Will you transcribe all the entries word for word, skipping the pictures they hold?
· · · · · · ·
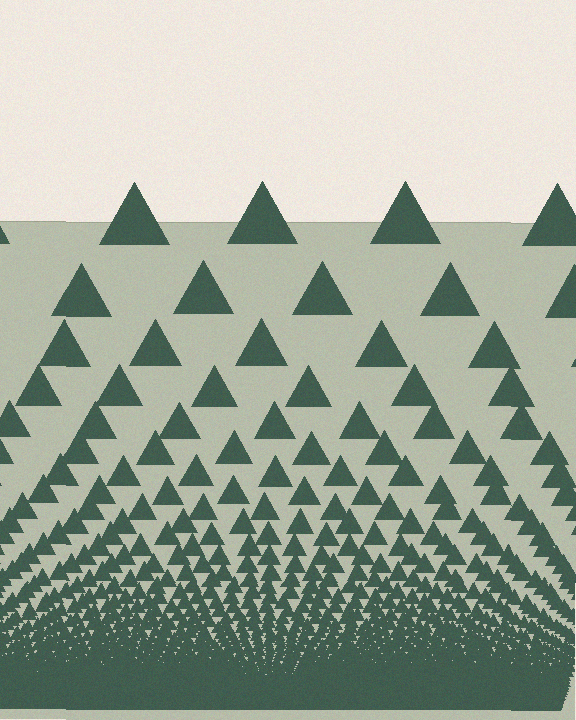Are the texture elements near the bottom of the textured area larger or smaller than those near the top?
Smaller. The gradient is inverted — elements near the bottom are smaller and denser.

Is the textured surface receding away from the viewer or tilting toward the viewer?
The surface appears to tilt toward the viewer. Texture elements get larger and sparser toward the top.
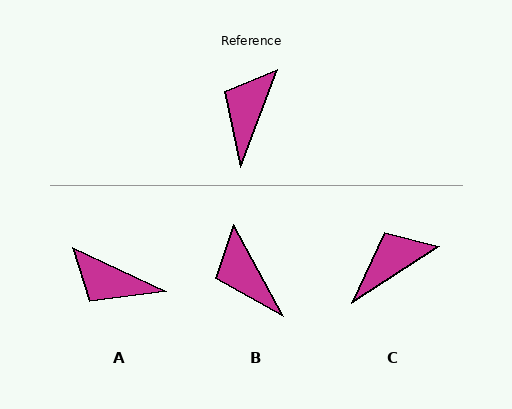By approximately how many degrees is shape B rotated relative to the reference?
Approximately 49 degrees counter-clockwise.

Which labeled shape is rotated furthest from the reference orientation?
A, about 86 degrees away.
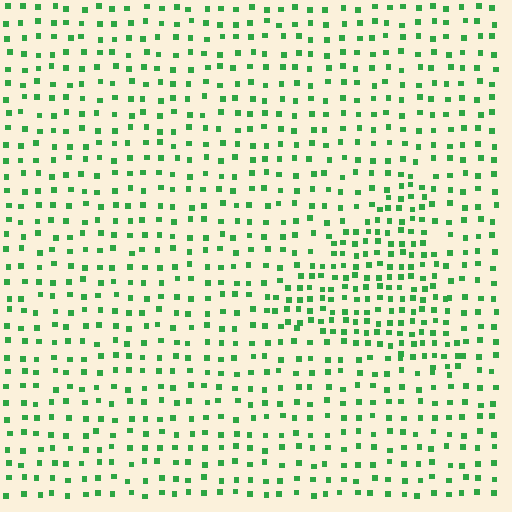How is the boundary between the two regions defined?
The boundary is defined by a change in element density (approximately 1.8x ratio). All elements are the same color, size, and shape.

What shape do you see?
I see a triangle.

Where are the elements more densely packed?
The elements are more densely packed inside the triangle boundary.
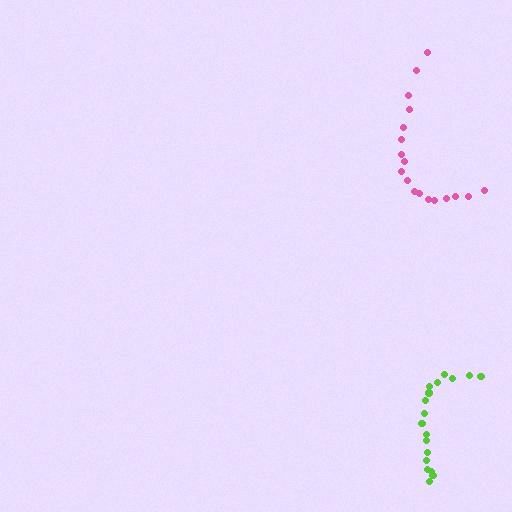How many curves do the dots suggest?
There are 2 distinct paths.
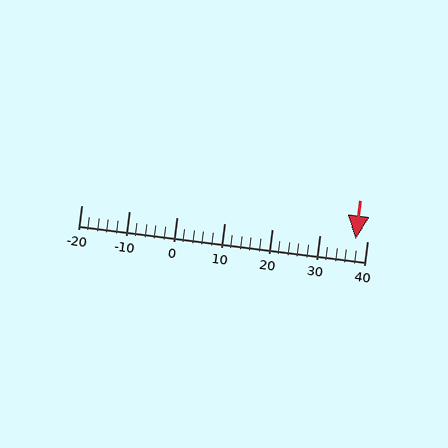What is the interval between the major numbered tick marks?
The major tick marks are spaced 10 units apart.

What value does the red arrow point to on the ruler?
The red arrow points to approximately 38.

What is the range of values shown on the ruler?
The ruler shows values from -20 to 40.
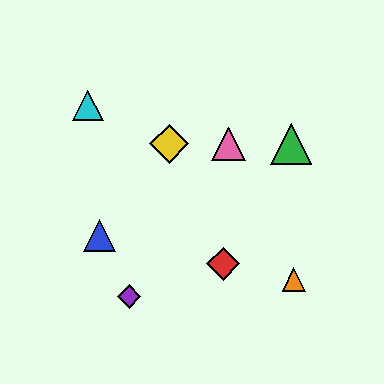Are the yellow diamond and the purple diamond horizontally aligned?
No, the yellow diamond is at y≈144 and the purple diamond is at y≈296.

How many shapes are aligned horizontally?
3 shapes (the green triangle, the yellow diamond, the pink triangle) are aligned horizontally.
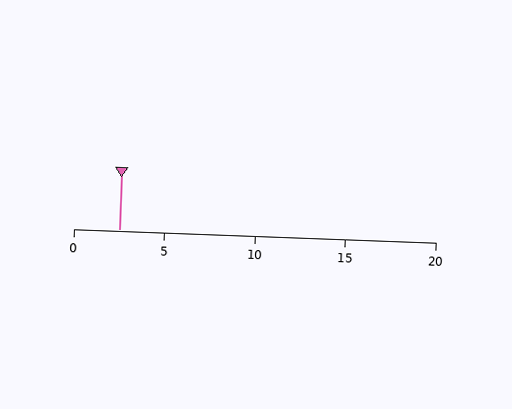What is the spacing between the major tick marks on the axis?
The major ticks are spaced 5 apart.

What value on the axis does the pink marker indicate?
The marker indicates approximately 2.5.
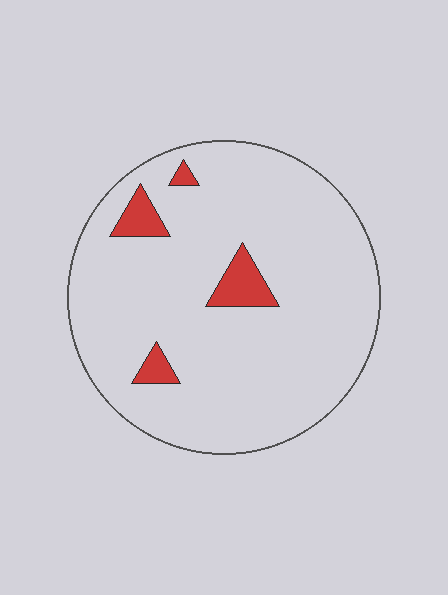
· · · · · · ·
ANSWER BELOW:
Are the texture elements near the bottom of the textured area larger or smaller than those near the top?
Smaller. The gradient is inverted — elements near the bottom are smaller and denser.

Is the textured surface receding away from the viewer or tilting toward the viewer?
The surface appears to tilt toward the viewer. Texture elements get larger and sparser toward the top.
By approximately how many degrees is shape B rotated relative to the reference?
Approximately 49 degrees counter-clockwise.

Which labeled shape is rotated furthest from the reference orientation?
A, about 86 degrees away.
How is the boundary between the two regions defined?
The boundary is defined by a change in element density (approximately 1.8x ratio). All elements are the same color, size, and shape.

What shape do you see?
I see a triangle.

Where are the elements more densely packed?
The elements are more densely packed inside the triangle boundary.
How many curves do the dots suggest?
There are 2 distinct paths.
What is the interval between the major numbered tick marks?
The major tick marks are spaced 10 units apart.

What value does the red arrow point to on the ruler?
The red arrow points to approximately 38.

What is the range of values shown on the ruler?
The ruler shows values from -20 to 40.
Are the yellow diamond and the purple diamond horizontally aligned?
No, the yellow diamond is at y≈144 and the purple diamond is at y≈296.

How many shapes are aligned horizontally?
3 shapes (the green triangle, the yellow diamond, the pink triangle) are aligned horizontally.
What is the spacing between the major tick marks on the axis?
The major ticks are spaced 5 apart.

What value on the axis does the pink marker indicate?
The marker indicates approximately 2.5.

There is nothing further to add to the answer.